_THE INPUT_
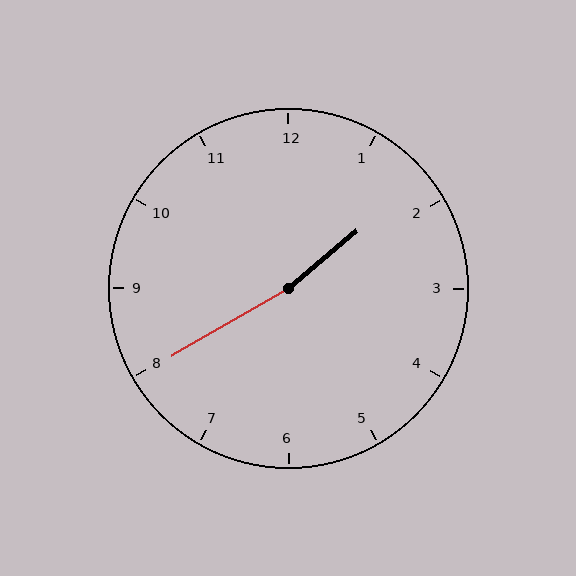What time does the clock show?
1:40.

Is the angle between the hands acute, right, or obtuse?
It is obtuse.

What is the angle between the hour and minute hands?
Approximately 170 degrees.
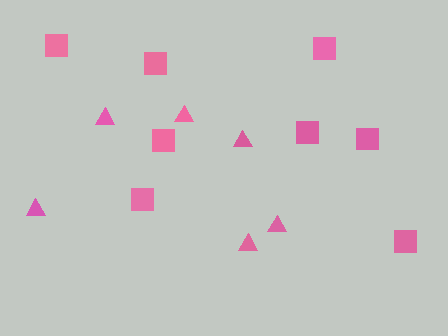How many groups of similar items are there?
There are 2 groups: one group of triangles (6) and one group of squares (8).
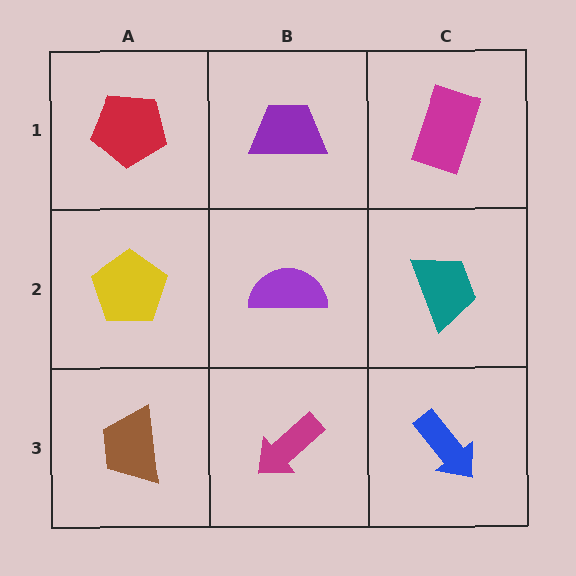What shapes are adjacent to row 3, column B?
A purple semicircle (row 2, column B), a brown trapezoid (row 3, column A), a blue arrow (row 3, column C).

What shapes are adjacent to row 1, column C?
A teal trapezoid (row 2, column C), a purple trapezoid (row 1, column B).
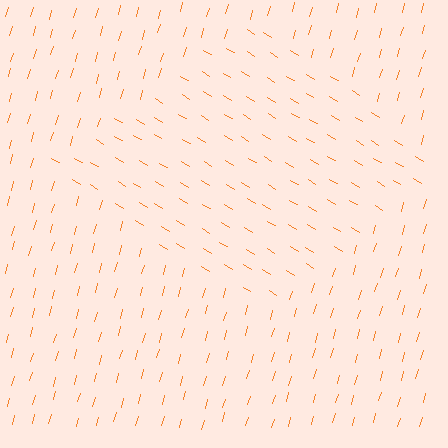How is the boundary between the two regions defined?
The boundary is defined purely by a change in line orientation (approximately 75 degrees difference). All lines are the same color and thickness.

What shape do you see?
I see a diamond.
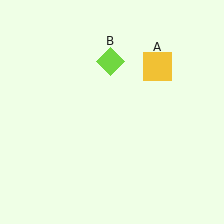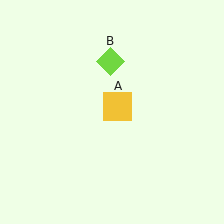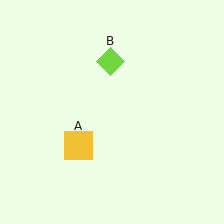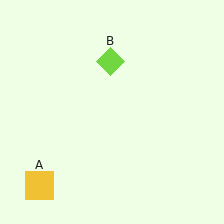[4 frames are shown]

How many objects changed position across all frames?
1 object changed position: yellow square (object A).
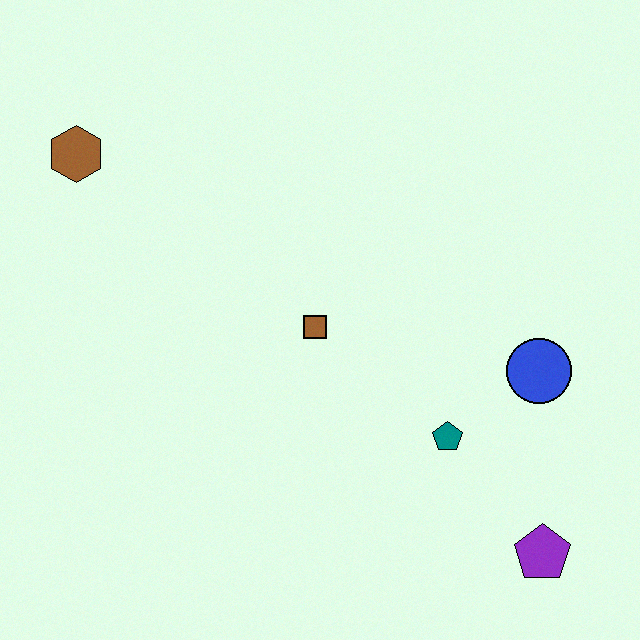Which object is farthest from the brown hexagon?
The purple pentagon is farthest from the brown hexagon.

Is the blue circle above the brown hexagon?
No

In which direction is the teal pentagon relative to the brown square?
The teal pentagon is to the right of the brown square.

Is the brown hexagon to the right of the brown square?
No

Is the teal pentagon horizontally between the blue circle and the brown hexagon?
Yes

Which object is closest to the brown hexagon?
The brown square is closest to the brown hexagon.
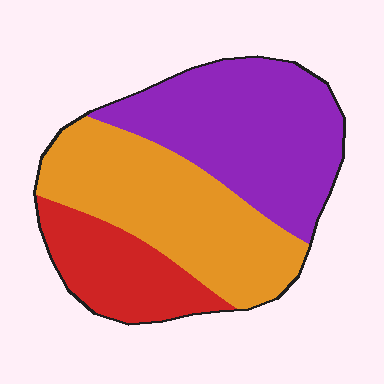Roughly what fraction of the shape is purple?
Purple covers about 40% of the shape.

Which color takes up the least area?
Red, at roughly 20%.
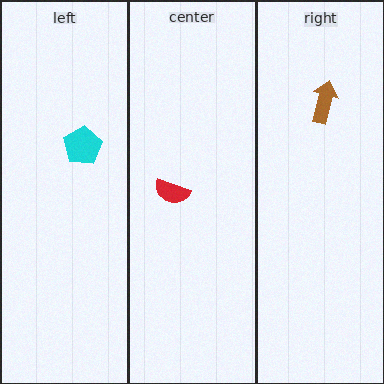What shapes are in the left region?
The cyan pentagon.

...

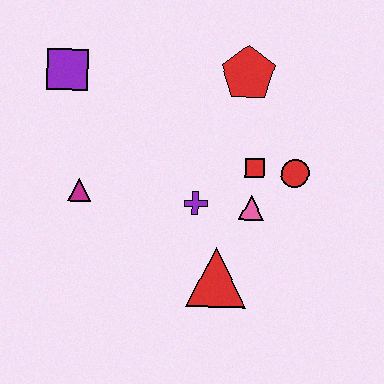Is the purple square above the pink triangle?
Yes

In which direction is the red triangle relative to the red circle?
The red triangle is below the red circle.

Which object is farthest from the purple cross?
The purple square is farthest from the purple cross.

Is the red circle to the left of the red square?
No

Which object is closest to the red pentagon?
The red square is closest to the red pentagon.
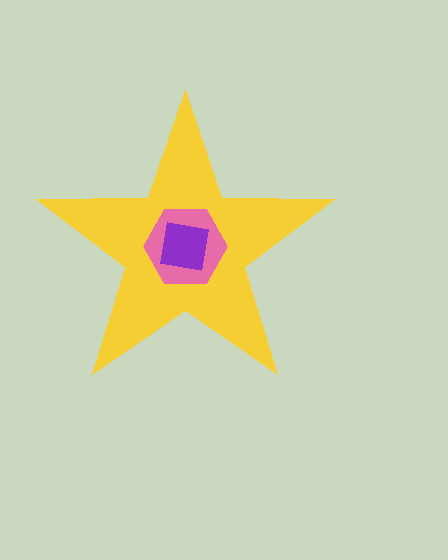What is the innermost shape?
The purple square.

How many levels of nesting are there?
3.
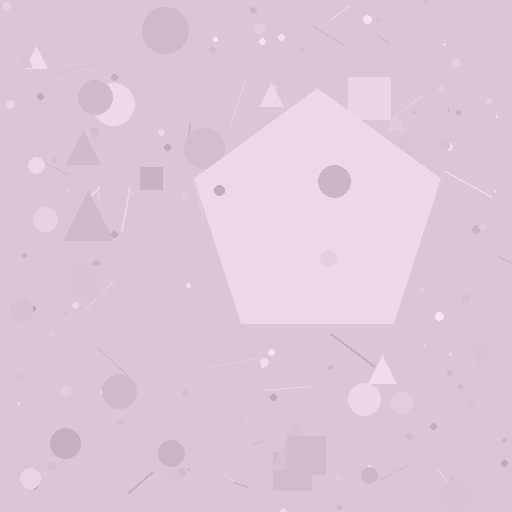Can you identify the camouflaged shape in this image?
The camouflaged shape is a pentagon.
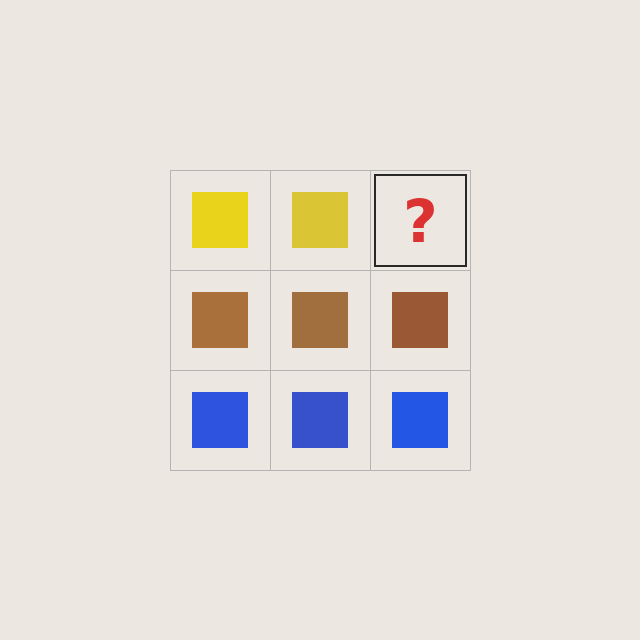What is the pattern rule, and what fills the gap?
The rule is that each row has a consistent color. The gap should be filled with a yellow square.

...

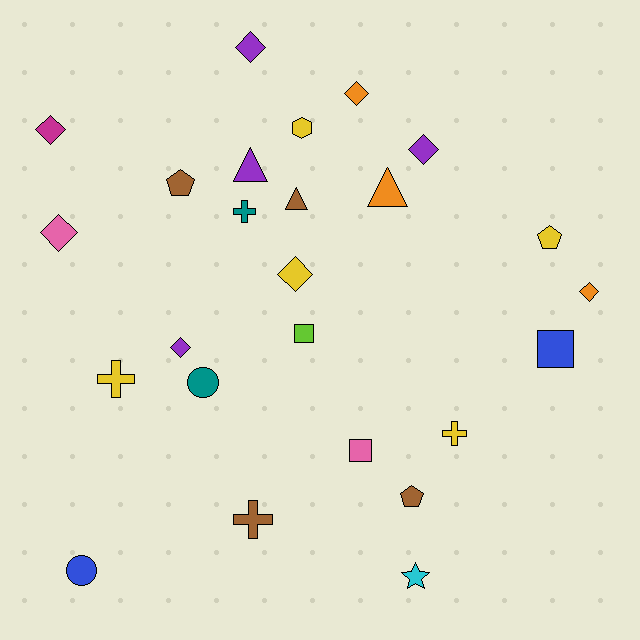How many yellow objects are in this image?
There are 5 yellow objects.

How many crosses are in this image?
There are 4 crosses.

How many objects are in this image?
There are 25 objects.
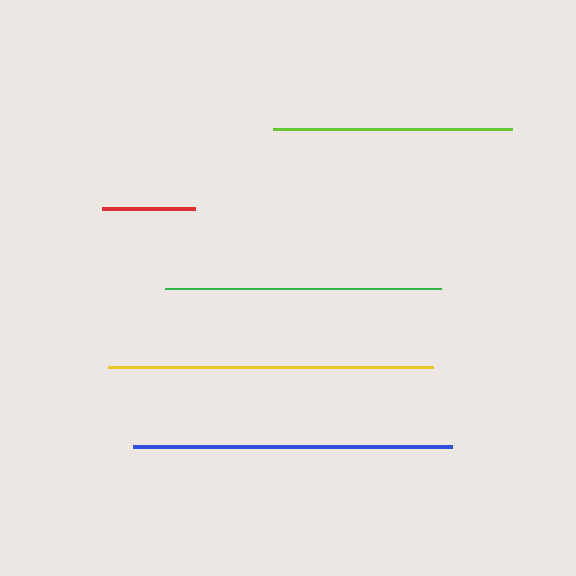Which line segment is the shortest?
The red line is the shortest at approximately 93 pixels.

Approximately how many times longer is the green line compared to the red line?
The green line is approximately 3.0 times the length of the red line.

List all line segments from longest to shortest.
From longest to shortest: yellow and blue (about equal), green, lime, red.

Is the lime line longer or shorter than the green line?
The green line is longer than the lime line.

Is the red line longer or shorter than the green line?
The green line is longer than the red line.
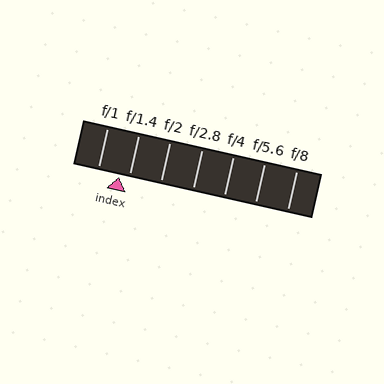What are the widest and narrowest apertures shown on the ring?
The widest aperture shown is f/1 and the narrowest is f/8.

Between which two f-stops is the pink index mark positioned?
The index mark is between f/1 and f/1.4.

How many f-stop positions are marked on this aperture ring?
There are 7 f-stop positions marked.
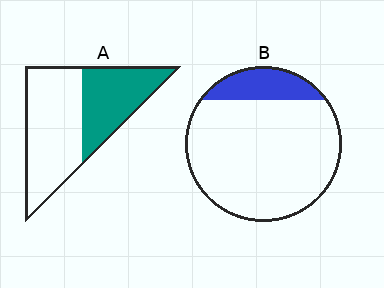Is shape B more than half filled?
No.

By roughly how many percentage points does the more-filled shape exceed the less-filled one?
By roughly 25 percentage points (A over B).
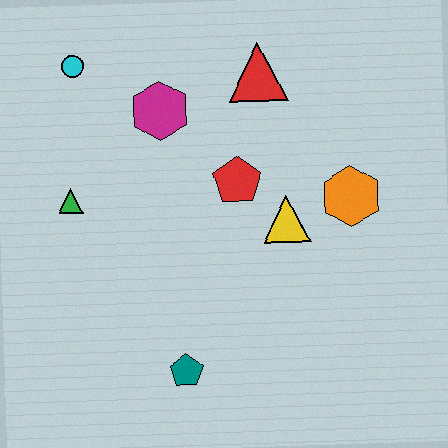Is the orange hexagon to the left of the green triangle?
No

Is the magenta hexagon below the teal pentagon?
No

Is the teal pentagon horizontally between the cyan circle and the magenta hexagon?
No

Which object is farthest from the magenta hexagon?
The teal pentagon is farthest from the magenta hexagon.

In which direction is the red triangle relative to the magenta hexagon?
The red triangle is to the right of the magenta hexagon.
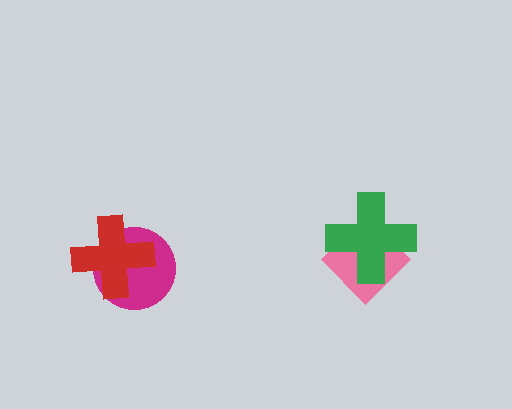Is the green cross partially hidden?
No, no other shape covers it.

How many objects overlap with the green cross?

_OBJECTIVE_
Look above for the line with "Which object is farthest from the magenta", then print it and each line after it down to and including the line with "How many objects overlap". Leave out the pictures and keep the wording exact.

_WRITTEN SOLUTION_
Which object is farthest from the magenta hexagon?
The teal pentagon is farthest from the magenta hexagon.

In which direction is the red triangle relative to the magenta hexagon?
The red triangle is to the right of the magenta hexagon.
Is the green cross partially hidden?
No, no other shape covers it.

How many objects overlap with the green cross?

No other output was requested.